Written instruction: Return all of the entries word for word, but omit the pictures they contain.

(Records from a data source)
◆ ◆ ◆

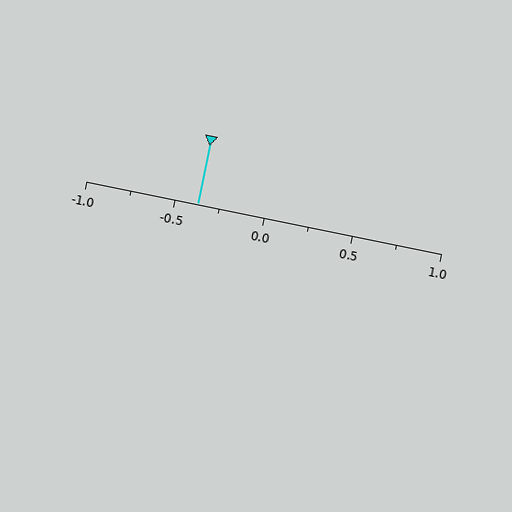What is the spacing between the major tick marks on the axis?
The major ticks are spaced 0.5 apart.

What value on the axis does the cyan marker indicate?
The marker indicates approximately -0.38.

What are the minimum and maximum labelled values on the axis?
The axis runs from -1.0 to 1.0.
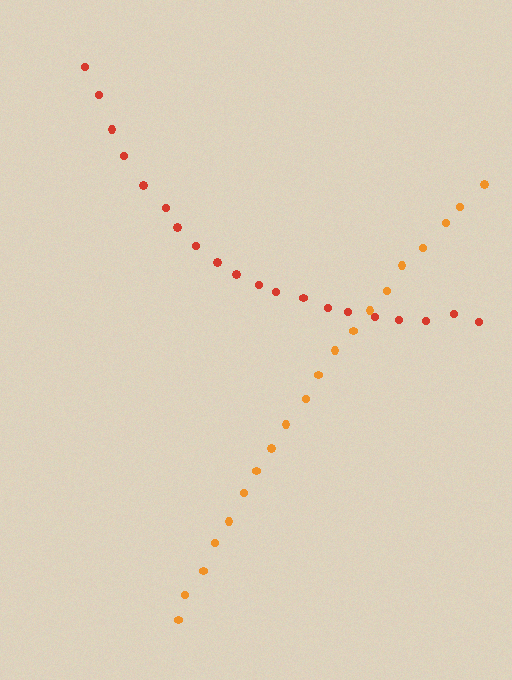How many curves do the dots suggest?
There are 2 distinct paths.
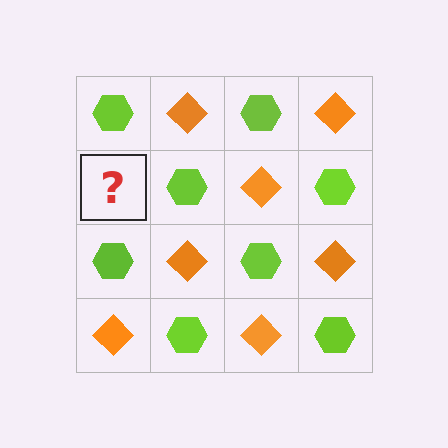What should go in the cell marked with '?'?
The missing cell should contain an orange diamond.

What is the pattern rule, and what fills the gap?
The rule is that it alternates lime hexagon and orange diamond in a checkerboard pattern. The gap should be filled with an orange diamond.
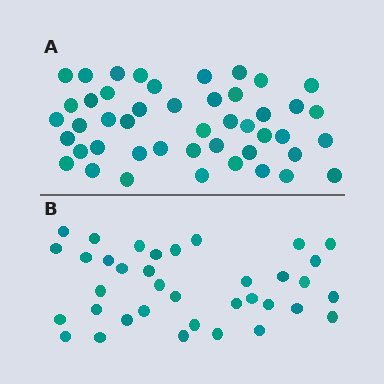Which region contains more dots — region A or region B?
Region A (the top region) has more dots.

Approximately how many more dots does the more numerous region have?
Region A has roughly 10 or so more dots than region B.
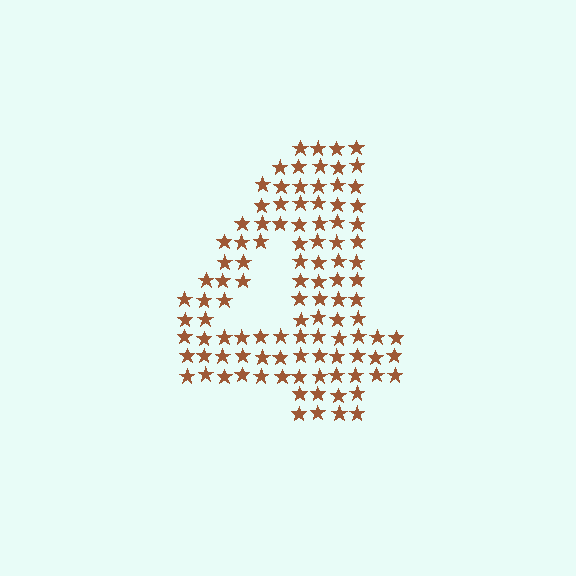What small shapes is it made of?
It is made of small stars.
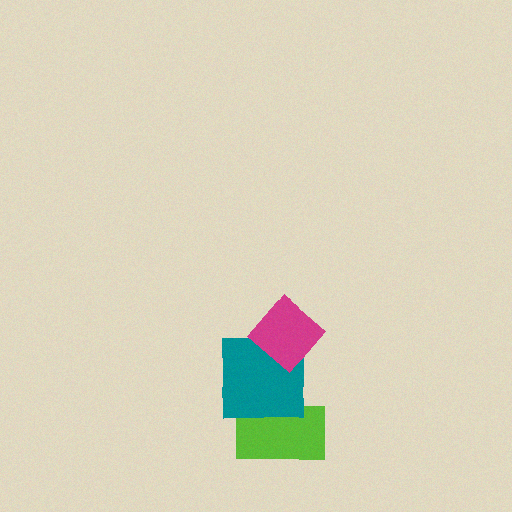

◆ ◆ ◆

Written answer:
What is the spacing between the major tick marks on the axis?
The major ticks are spaced 0.5 apart.

What value on the axis does the cyan marker indicate?
The marker indicates approximately -0.38.

What are the minimum and maximum labelled values on the axis?
The axis runs from -1.0 to 1.0.
How many curves do the dots suggest?
There are 2 distinct paths.
What should go in the cell marked with '?'?
The missing cell should contain an orange diamond.

What is the pattern rule, and what fills the gap?
The rule is that it alternates lime hexagon and orange diamond in a checkerboard pattern. The gap should be filled with an orange diamond.
Which region contains more dots — region A or region B?
Region A (the top region) has more dots.

Approximately how many more dots does the more numerous region have?
Region A has roughly 10 or so more dots than region B.
What small shapes is it made of?
It is made of small stars.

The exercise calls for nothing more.